> _PROBLEM TO SOLVE_
Your task is to print all of the data word for word.

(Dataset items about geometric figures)
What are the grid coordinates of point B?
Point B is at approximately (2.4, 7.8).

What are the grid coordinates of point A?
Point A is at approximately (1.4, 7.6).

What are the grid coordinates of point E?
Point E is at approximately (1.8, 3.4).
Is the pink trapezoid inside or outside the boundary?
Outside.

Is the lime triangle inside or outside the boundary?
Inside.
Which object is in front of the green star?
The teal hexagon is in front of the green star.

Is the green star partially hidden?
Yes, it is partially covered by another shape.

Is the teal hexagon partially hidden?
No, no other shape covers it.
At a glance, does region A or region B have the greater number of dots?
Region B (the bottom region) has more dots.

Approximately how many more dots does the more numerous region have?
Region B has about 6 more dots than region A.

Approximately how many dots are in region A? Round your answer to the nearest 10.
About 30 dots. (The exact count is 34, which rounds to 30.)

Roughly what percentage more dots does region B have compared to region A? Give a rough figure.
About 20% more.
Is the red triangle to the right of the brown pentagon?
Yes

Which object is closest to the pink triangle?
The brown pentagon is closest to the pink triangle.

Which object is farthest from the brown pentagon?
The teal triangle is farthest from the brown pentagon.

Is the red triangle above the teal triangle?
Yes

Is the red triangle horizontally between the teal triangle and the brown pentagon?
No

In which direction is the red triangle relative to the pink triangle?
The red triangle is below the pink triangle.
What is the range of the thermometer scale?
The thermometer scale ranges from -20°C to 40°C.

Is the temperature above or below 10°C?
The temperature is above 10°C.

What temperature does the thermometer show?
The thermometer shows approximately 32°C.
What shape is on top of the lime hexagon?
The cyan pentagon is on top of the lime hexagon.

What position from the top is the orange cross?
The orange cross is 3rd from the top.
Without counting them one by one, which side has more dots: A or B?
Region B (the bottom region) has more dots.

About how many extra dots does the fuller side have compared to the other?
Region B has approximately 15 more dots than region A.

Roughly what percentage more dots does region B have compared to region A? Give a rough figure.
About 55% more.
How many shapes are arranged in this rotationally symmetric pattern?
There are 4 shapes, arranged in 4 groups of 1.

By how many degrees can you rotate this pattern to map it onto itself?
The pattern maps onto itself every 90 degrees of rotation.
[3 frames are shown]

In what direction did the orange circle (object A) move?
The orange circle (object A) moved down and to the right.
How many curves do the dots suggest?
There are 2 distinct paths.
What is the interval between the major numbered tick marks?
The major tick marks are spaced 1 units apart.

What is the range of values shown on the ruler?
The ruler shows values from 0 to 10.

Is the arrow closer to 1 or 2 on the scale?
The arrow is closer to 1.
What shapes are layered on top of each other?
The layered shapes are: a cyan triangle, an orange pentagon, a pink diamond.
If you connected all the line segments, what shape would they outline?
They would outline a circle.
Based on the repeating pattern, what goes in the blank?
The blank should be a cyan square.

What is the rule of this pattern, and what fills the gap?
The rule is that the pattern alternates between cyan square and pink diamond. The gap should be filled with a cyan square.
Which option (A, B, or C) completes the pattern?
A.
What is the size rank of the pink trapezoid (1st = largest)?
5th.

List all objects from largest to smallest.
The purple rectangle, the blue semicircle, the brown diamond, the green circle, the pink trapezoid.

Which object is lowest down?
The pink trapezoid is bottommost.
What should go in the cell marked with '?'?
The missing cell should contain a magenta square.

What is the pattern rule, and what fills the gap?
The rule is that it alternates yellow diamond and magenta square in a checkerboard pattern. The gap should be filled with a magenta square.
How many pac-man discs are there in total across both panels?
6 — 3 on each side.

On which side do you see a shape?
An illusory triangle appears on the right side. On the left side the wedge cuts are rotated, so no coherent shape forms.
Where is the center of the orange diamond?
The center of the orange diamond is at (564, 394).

> _FULL RESPONSE_
What are the grid coordinates of point B?
Point B is at approximately (2.4, 7.8).

What are the grid coordinates of point A?
Point A is at approximately (1.4, 7.6).

What are the grid coordinates of point E?
Point E is at approximately (1.8, 3.4).
Is the pink trapezoid inside or outside the boundary?
Outside.

Is the lime triangle inside or outside the boundary?
Inside.
Which object is in front of the green star?
The teal hexagon is in front of the green star.

Is the green star partially hidden?
Yes, it is partially covered by another shape.

Is the teal hexagon partially hidden?
No, no other shape covers it.
At a glance, does region A or region B have the greater number of dots?
Region B (the bottom region) has more dots.

Approximately how many more dots does the more numerous region have?
Region B has about 6 more dots than region A.

Approximately how many dots are in region A? Round your answer to the nearest 10.
About 30 dots. (The exact count is 34, which rounds to 30.)

Roughly what percentage more dots does region B have compared to region A? Give a rough figure.
About 20% more.
Is the red triangle to the right of the brown pentagon?
Yes

Which object is closest to the pink triangle?
The brown pentagon is closest to the pink triangle.

Which object is farthest from the brown pentagon?
The teal triangle is farthest from the brown pentagon.

Is the red triangle above the teal triangle?
Yes

Is the red triangle horizontally between the teal triangle and the brown pentagon?
No

In which direction is the red triangle relative to the pink triangle?
The red triangle is below the pink triangle.
What is the range of the thermometer scale?
The thermometer scale ranges from -20°C to 40°C.

Is the temperature above or below 10°C?
The temperature is above 10°C.

What temperature does the thermometer show?
The thermometer shows approximately 32°C.
What shape is on top of the lime hexagon?
The cyan pentagon is on top of the lime hexagon.

What position from the top is the orange cross?
The orange cross is 3rd from the top.
Without counting them one by one, which side has more dots: A or B?
Region B (the bottom region) has more dots.

About how many extra dots does the fuller side have compared to the other?
Region B has approximately 15 more dots than region A.

Roughly what percentage more dots does region B have compared to region A? Give a rough figure.
About 55% more.
How many shapes are arranged in this rotationally symmetric pattern?
There are 4 shapes, arranged in 4 groups of 1.

By how many degrees can you rotate this pattern to map it onto itself?
The pattern maps onto itself every 90 degrees of rotation.
[3 frames are shown]

In what direction did the orange circle (object A) move?
The orange circle (object A) moved down and to the right.
How many curves do the dots suggest?
There are 2 distinct paths.
What is the interval between the major numbered tick marks?
The major tick marks are spaced 1 units apart.

What is the range of values shown on the ruler?
The ruler shows values from 0 to 10.

Is the arrow closer to 1 or 2 on the scale?
The arrow is closer to 1.
What shapes are layered on top of each other?
The layered shapes are: a cyan triangle, an orange pentagon, a pink diamond.
If you connected all the line segments, what shape would they outline?
They would outline a circle.
Based on the repeating pattern, what goes in the blank?
The blank should be a cyan square.

What is the rule of this pattern, and what fills the gap?
The rule is that the pattern alternates between cyan square and pink diamond. The gap should be filled with a cyan square.
Which option (A, B, or C) completes the pattern?
A.
What is the size rank of the pink trapezoid (1st = largest)?
5th.

List all objects from largest to smallest.
The purple rectangle, the blue semicircle, the brown diamond, the green circle, the pink trapezoid.

Which object is lowest down?
The pink trapezoid is bottommost.
What should go in the cell marked with '?'?
The missing cell should contain a magenta square.

What is the pattern rule, and what fills the gap?
The rule is that it alternates yellow diamond and magenta square in a checkerboard pattern. The gap should be filled with a magenta square.
How many pac-man discs are there in total across both panels?
6 — 3 on each side.

On which side do you see a shape?
An illusory triangle appears on the right side. On the left side the wedge cuts are rotated, so no coherent shape forms.
Where is the center of the orange diamond?
The center of the orange diamond is at (564, 394).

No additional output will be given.